[start of Source material]

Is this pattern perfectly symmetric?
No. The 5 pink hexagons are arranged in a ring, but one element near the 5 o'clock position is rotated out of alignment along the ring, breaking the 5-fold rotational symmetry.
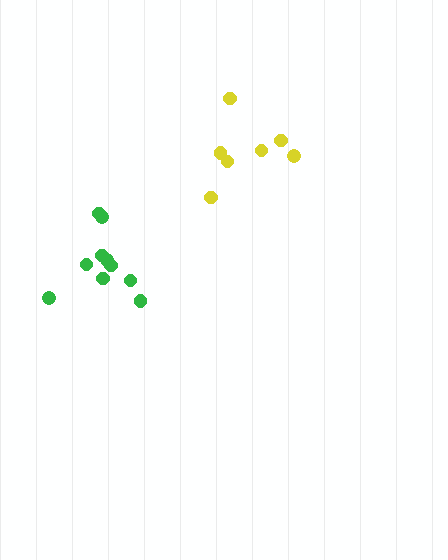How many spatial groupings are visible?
There are 2 spatial groupings.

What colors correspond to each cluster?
The clusters are colored: green, yellow.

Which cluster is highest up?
The yellow cluster is topmost.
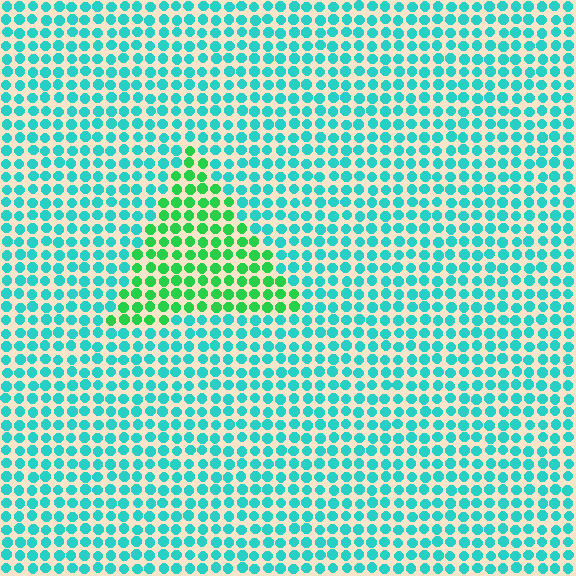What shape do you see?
I see a triangle.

[end of Source material]

Challenge:
Leaving out every picture, copy exactly the lines from the one that contains "Which cluster is highest up?" through the end of the entries above.

Response for this exercise:
Which cluster is highest up?
The yellow cluster is topmost.
What shape do you see?
I see a triangle.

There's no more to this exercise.